- [WHAT THE EXERCISE ASKS]:
Leave out pictures; repeat exactly the lines from the "How many orange objects" line through the last of the data below.

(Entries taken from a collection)
........

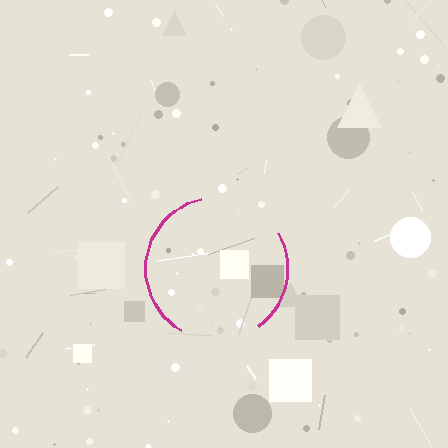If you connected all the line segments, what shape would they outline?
They would outline a circle.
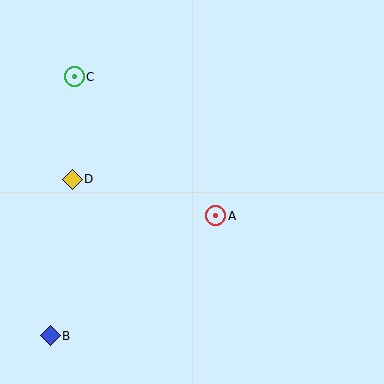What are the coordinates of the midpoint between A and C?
The midpoint between A and C is at (145, 146).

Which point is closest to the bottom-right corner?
Point A is closest to the bottom-right corner.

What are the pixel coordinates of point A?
Point A is at (216, 216).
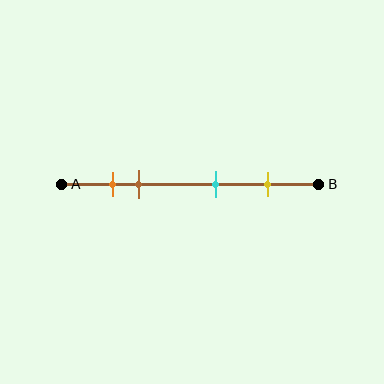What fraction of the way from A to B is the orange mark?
The orange mark is approximately 20% (0.2) of the way from A to B.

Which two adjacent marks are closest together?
The orange and brown marks are the closest adjacent pair.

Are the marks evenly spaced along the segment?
No, the marks are not evenly spaced.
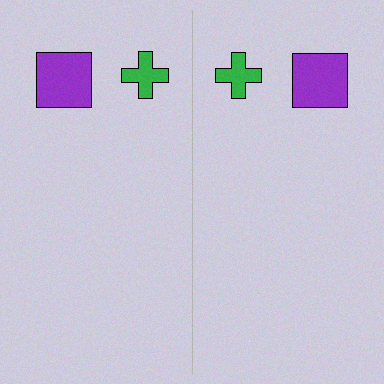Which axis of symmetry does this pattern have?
The pattern has a vertical axis of symmetry running through the center of the image.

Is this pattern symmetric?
Yes, this pattern has bilateral (reflection) symmetry.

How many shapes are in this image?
There are 4 shapes in this image.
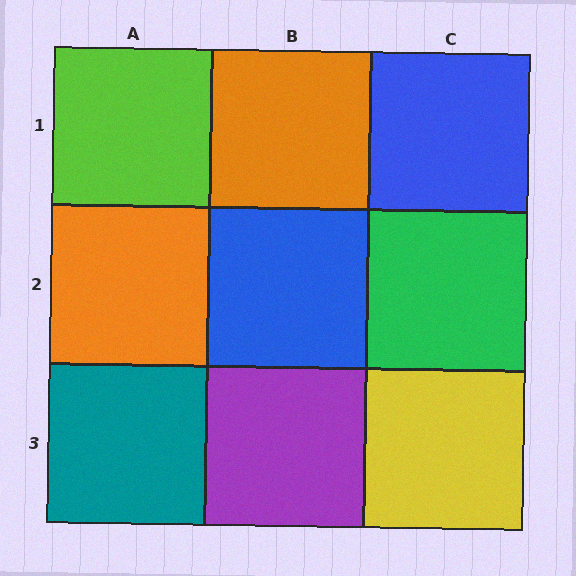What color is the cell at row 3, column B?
Purple.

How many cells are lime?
1 cell is lime.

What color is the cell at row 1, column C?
Blue.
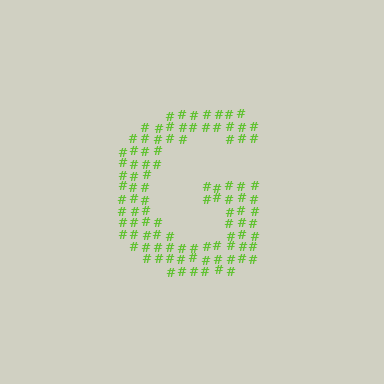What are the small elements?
The small elements are hash symbols.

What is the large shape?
The large shape is the letter G.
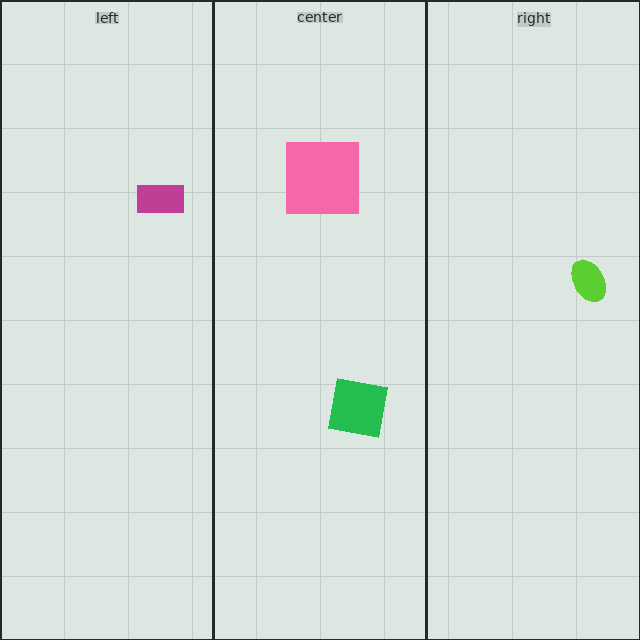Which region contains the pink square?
The center region.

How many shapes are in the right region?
1.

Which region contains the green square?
The center region.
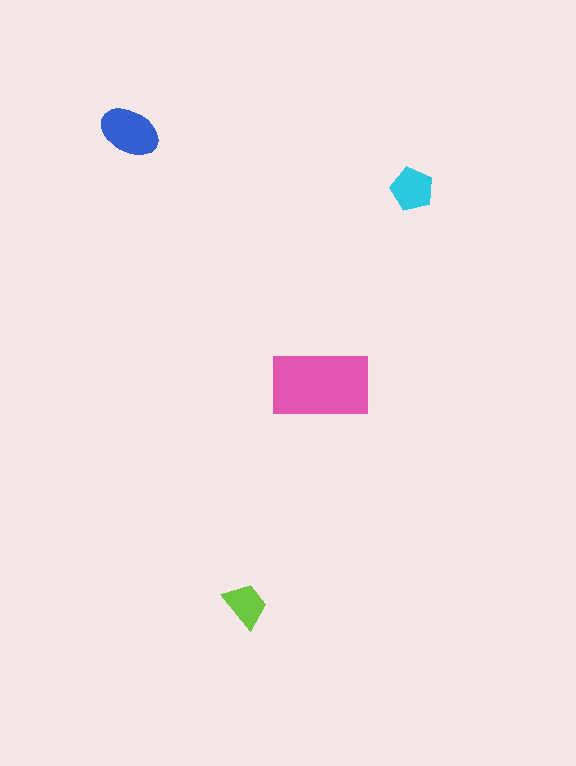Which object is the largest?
The pink rectangle.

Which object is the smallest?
The lime trapezoid.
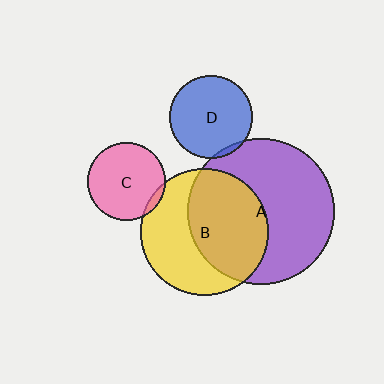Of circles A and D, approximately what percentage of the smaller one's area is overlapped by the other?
Approximately 5%.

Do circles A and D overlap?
Yes.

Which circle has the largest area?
Circle A (purple).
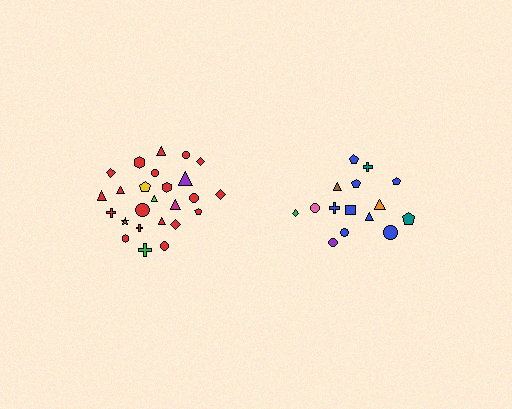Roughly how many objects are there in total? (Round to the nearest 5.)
Roughly 40 objects in total.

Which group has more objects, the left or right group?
The left group.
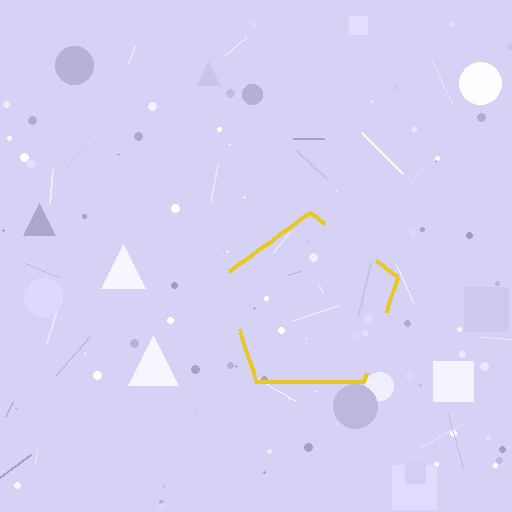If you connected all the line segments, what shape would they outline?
They would outline a pentagon.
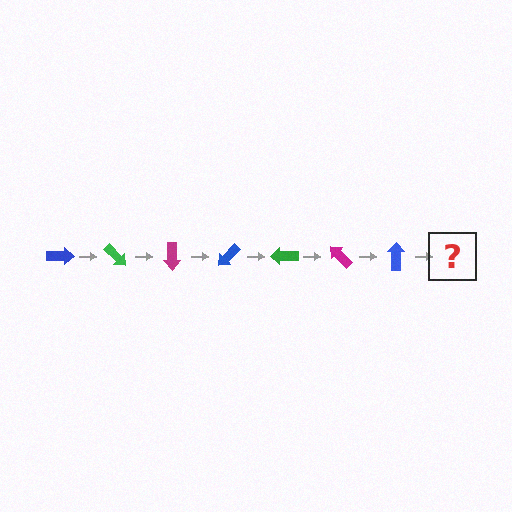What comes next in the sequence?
The next element should be a green arrow, rotated 315 degrees clockwise from the start.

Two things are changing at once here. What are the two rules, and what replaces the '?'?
The two rules are that it rotates 45 degrees clockwise each step and the color cycles through blue, green, and magenta. The '?' should be a green arrow, rotated 315 degrees clockwise from the start.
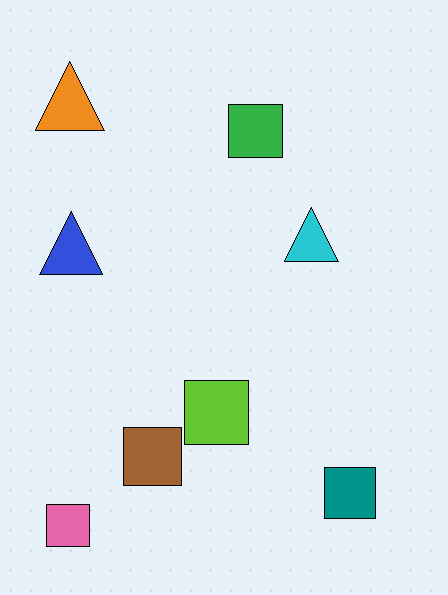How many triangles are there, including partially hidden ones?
There are 3 triangles.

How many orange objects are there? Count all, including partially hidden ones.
There is 1 orange object.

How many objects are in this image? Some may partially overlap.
There are 8 objects.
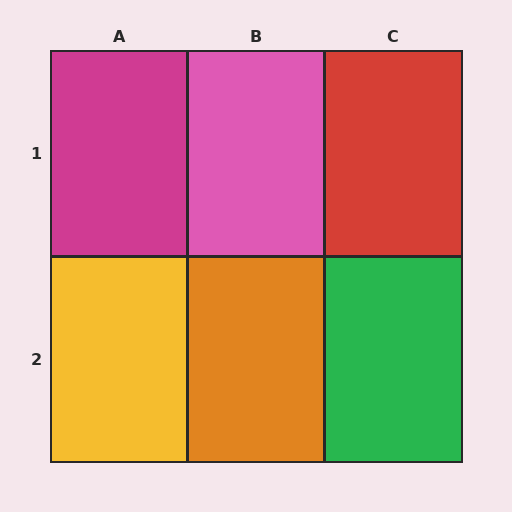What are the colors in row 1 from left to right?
Magenta, pink, red.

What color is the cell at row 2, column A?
Yellow.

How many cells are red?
1 cell is red.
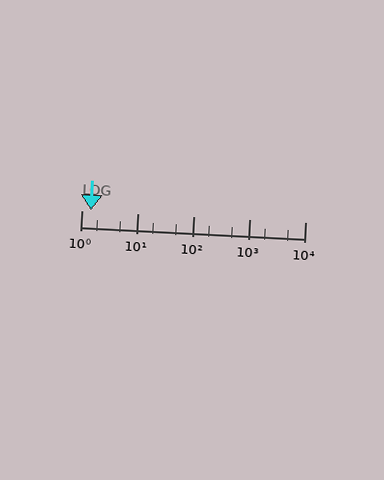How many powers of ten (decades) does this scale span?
The scale spans 4 decades, from 1 to 10000.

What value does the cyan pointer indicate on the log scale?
The pointer indicates approximately 1.5.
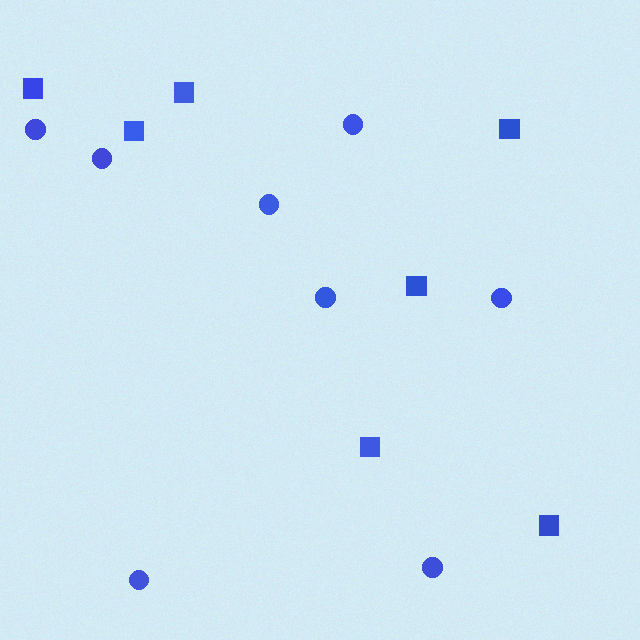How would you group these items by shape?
There are 2 groups: one group of squares (7) and one group of circles (8).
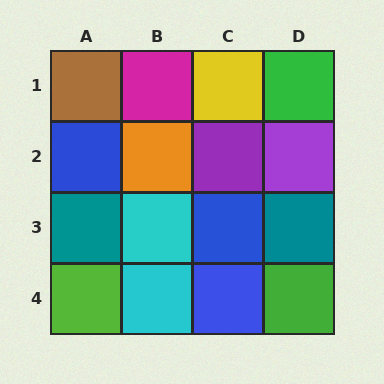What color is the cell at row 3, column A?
Teal.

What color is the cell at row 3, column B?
Cyan.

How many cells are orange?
1 cell is orange.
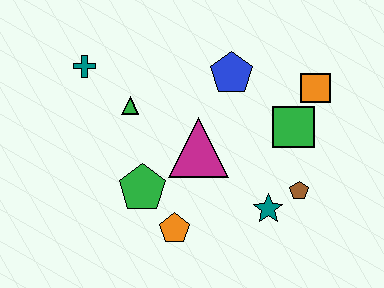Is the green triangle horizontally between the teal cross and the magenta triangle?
Yes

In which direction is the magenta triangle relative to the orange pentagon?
The magenta triangle is above the orange pentagon.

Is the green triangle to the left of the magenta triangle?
Yes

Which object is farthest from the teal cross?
The brown pentagon is farthest from the teal cross.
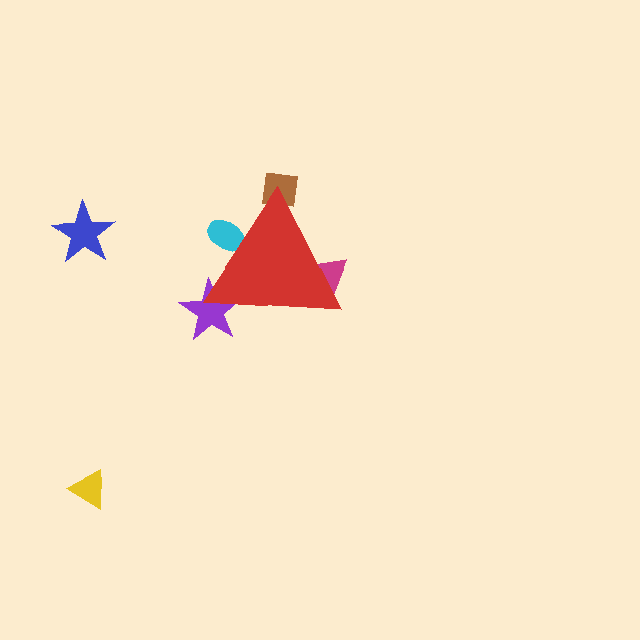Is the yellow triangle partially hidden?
No, the yellow triangle is fully visible.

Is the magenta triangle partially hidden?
Yes, the magenta triangle is partially hidden behind the red triangle.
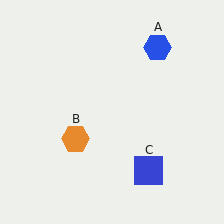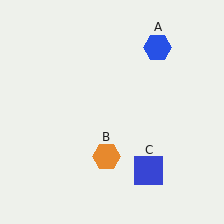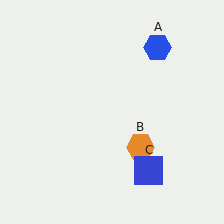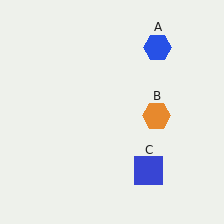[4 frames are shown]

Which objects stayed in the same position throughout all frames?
Blue hexagon (object A) and blue square (object C) remained stationary.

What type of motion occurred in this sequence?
The orange hexagon (object B) rotated counterclockwise around the center of the scene.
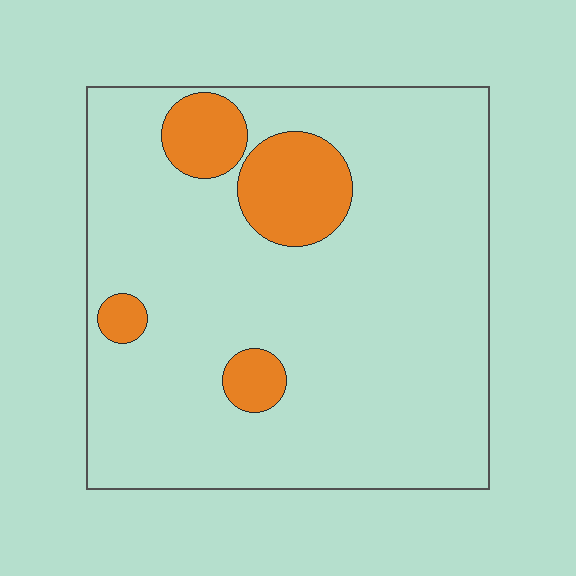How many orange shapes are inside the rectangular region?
4.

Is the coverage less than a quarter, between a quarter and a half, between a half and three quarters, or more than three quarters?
Less than a quarter.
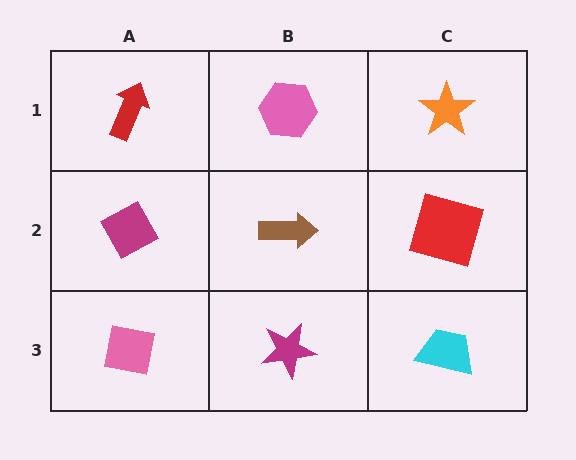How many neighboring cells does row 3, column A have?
2.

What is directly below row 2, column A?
A pink square.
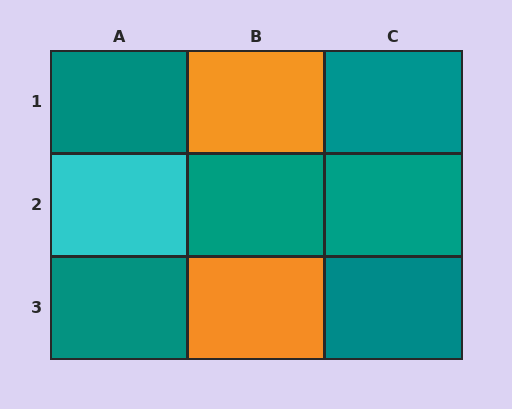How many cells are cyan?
1 cell is cyan.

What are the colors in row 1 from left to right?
Teal, orange, teal.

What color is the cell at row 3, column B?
Orange.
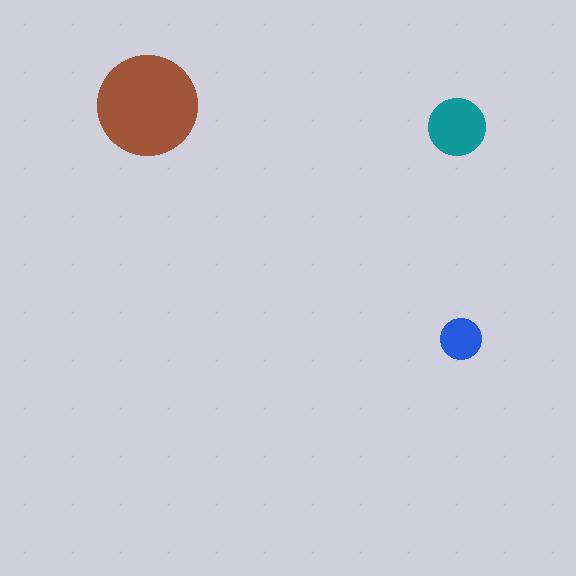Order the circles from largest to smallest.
the brown one, the teal one, the blue one.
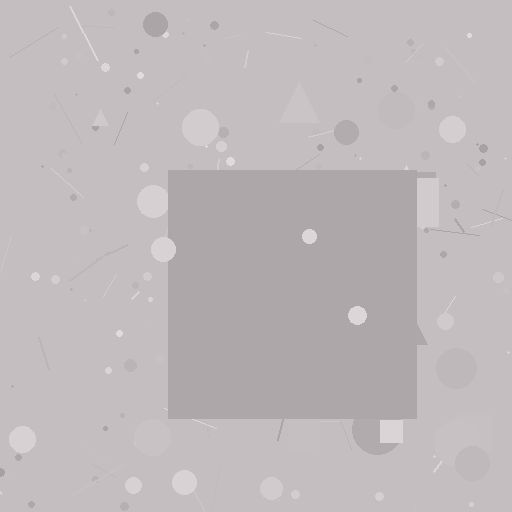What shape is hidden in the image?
A square is hidden in the image.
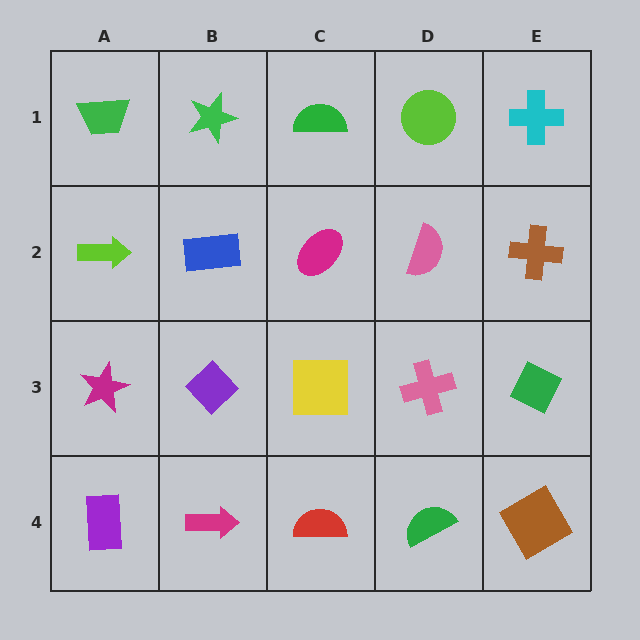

........

- [EXERCISE OUTPUT]:
How many orange objects are there? Count all, including partially hidden ones.
There is 1 orange object.

How many objects are in this image? Some may partially overlap.
There are 8 objects.
What are the colors in row 1 from left to right?
Magenta, pink, red.

What color is the cell at row 2, column A?
Yellow.

How many cells are red?
1 cell is red.
How many powers of ten (decades) does this scale span?
The scale spans 4 decades, from 1 to 10000.

What value does the cyan pointer indicate on the log scale?
The pointer indicates approximately 1.5.
How would you group these items by shape?
There are 2 groups: one group of squares (7) and one group of circles (8).
What color is the cell at row 3, column A?
Teal.

What color is the cell at row 3, column B?
Cyan.

How many cells are orange?
1 cell is orange.
Is the green triangle horizontally between the teal cross and the magenta triangle?
Yes

In which direction is the magenta triangle relative to the orange pentagon?
The magenta triangle is above the orange pentagon.

Is the green triangle to the left of the magenta triangle?
Yes

Which object is farthest from the teal cross?
The brown pentagon is farthest from the teal cross.
Is the yellow triangle partially hidden?
No, the yellow triangle is fully visible.

Is the magenta triangle partially hidden?
Yes, the magenta triangle is partially hidden behind the red triangle.
[4 frames are shown]

Which objects stayed in the same position throughout all frames?
Blue hexagon (object A) and blue square (object C) remained stationary.

What type of motion occurred in this sequence?
The orange hexagon (object B) rotated counterclockwise around the center of the scene.
How many orange shapes are inside the rectangular region?
4.

Is the coverage less than a quarter, between a quarter and a half, between a half and three quarters, or more than three quarters?
Less than a quarter.
How many neighboring cells does row 3, column A have?
2.

What is directly below row 2, column A?
A pink square.
How many cells are cyan?
1 cell is cyan.

What are the colors in row 1 from left to right?
Teal, orange, teal.

What color is the cell at row 3, column B?
Orange.
Order the circles from largest to smallest.
the brown one, the teal one, the blue one.
What shape is hidden in the image?
A square is hidden in the image.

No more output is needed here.